# PROBLEM TO SOLVE
Give back, unchanged, the line with "Which group has", the line with "[4 frames are shown]", and every line between them, and no other line.

# DATA LISTING
============
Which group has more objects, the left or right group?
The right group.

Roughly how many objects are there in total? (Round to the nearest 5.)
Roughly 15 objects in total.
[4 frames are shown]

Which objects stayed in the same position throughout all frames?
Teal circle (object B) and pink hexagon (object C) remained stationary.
============
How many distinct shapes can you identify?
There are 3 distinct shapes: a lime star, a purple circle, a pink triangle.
============
# EXERCISE SOLUTION
Which group has more objects, the left or right group?
The right group.

Roughly how many objects are there in total? (Round to the nearest 5.)
Roughly 15 objects in total.
[4 frames are shown]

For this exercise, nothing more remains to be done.